▶ [Aim]: Leave out the pictures, and quote exactly the lines running from the one with "What type of shape is labeled C?" through the last line of the entries below.

Stored data entries
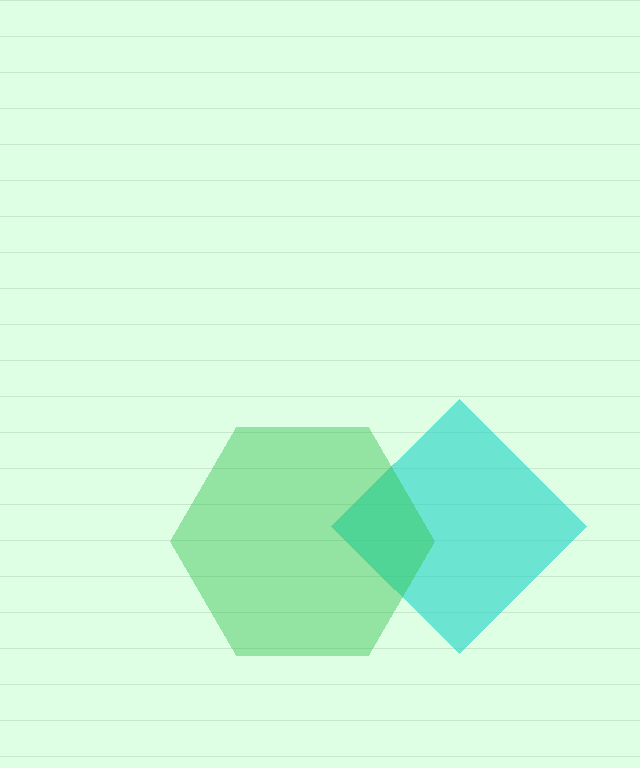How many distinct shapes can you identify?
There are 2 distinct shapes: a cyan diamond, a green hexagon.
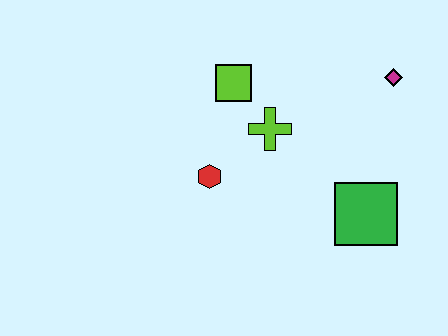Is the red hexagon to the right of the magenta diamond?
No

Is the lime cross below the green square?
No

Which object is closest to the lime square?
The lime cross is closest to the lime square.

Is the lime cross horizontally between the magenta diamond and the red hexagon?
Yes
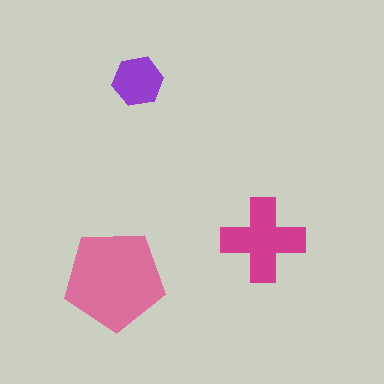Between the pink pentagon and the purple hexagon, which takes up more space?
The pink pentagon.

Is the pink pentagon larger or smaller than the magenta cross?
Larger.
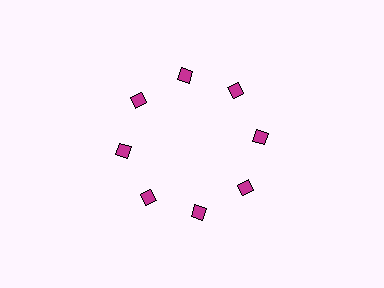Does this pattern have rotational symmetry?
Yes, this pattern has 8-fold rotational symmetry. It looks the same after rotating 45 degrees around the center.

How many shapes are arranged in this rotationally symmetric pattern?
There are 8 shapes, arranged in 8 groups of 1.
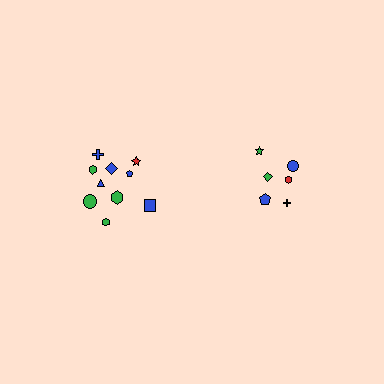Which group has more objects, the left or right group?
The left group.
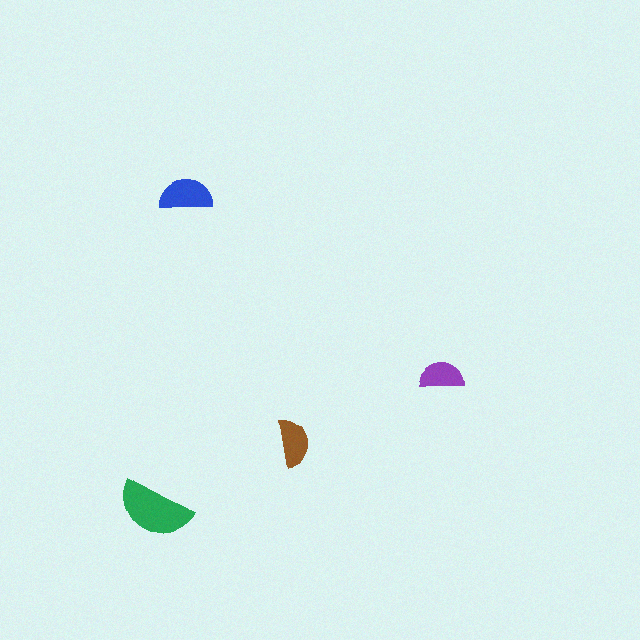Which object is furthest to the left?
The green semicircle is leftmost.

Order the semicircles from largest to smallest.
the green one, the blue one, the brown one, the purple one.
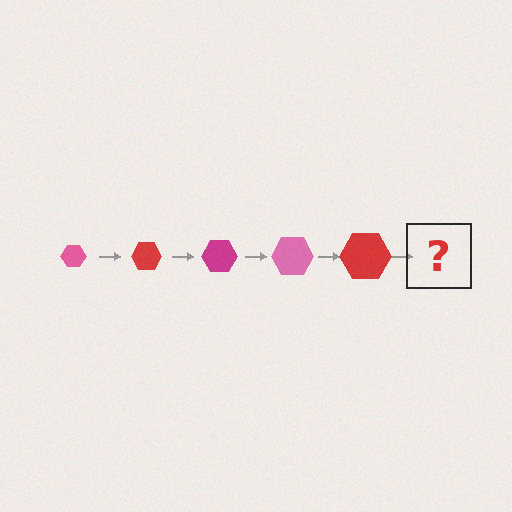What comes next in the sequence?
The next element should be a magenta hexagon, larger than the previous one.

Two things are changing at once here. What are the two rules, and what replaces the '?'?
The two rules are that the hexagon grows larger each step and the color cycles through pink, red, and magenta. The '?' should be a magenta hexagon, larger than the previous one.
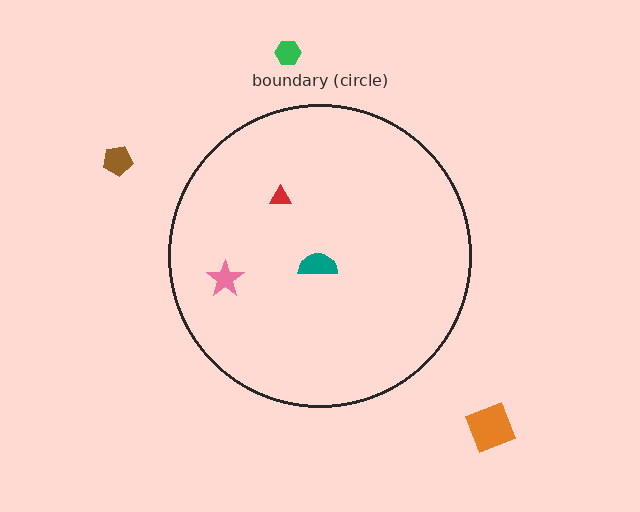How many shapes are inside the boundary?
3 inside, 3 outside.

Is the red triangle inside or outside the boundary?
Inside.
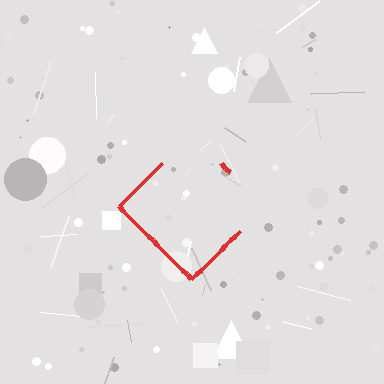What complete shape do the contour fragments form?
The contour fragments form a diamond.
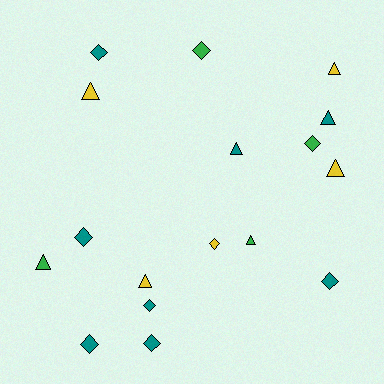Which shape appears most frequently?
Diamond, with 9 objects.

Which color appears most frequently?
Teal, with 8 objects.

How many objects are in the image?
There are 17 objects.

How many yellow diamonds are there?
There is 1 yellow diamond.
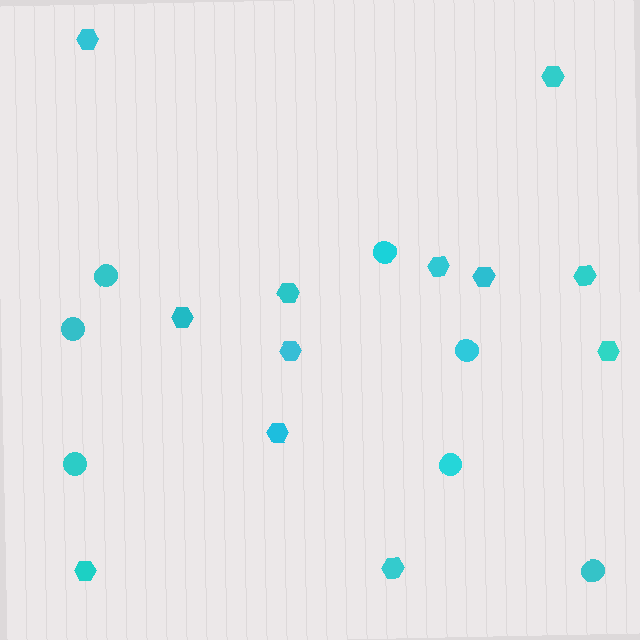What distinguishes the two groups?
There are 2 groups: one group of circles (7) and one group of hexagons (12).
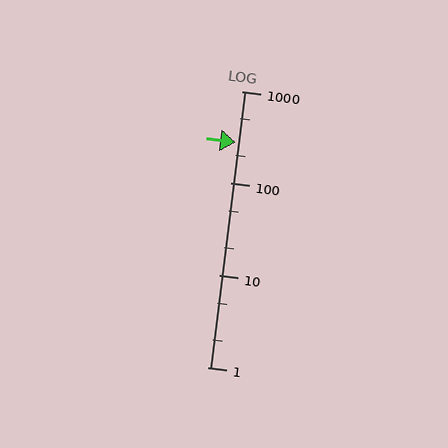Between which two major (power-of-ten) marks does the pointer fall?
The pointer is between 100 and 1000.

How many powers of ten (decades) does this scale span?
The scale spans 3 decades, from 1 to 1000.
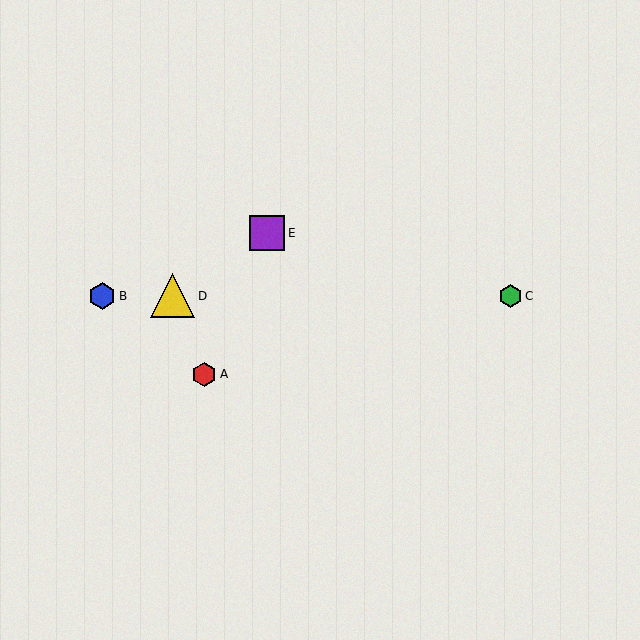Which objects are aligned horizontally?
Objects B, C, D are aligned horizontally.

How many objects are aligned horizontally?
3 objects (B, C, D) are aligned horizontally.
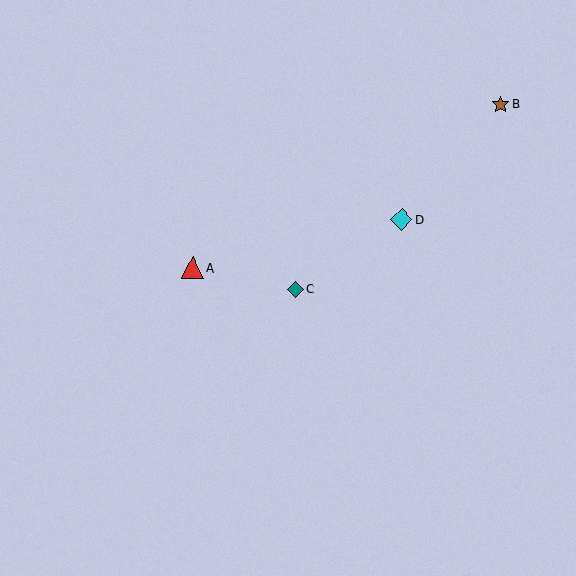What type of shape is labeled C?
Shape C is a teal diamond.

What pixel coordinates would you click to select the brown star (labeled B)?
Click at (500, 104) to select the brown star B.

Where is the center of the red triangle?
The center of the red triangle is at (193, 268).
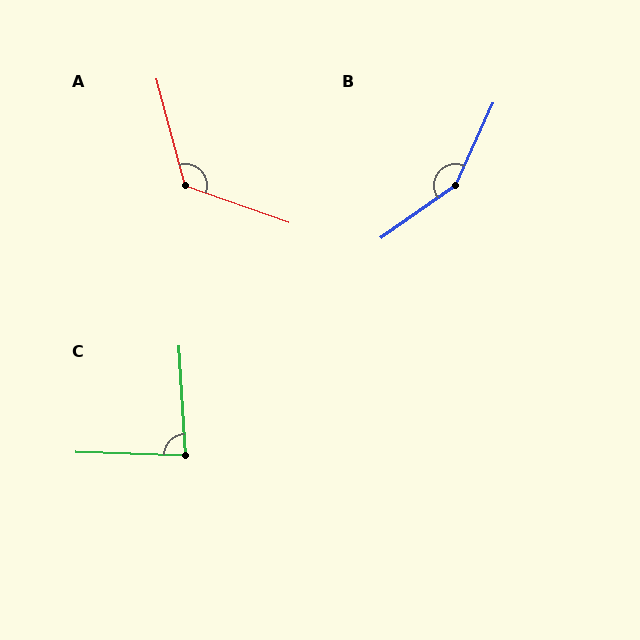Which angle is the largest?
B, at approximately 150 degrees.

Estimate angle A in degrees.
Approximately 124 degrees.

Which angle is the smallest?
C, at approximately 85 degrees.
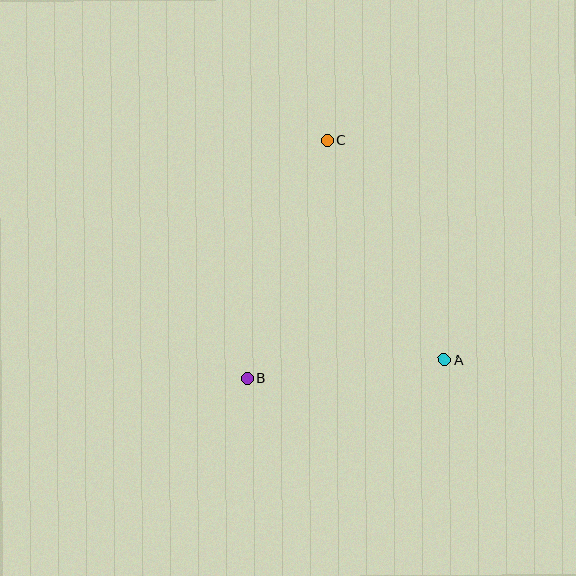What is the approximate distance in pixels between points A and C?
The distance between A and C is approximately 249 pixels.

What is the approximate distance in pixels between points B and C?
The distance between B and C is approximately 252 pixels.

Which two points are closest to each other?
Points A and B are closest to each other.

▶ [Reply to the exercise]:
What type of shape is labeled C?
Shape C is a teal diamond.

What pixel coordinates would you click to select the brown star (labeled B)?
Click at (500, 104) to select the brown star B.

Where is the center of the red triangle?
The center of the red triangle is at (193, 268).
Which angle is the largest?
B, at approximately 150 degrees.

Estimate angle A in degrees.
Approximately 124 degrees.

Which angle is the smallest?
C, at approximately 85 degrees.
What is the approximate distance in pixels between points A and C?
The distance between A and C is approximately 249 pixels.

What is the approximate distance in pixels between points B and C?
The distance between B and C is approximately 252 pixels.

Which two points are closest to each other?
Points A and B are closest to each other.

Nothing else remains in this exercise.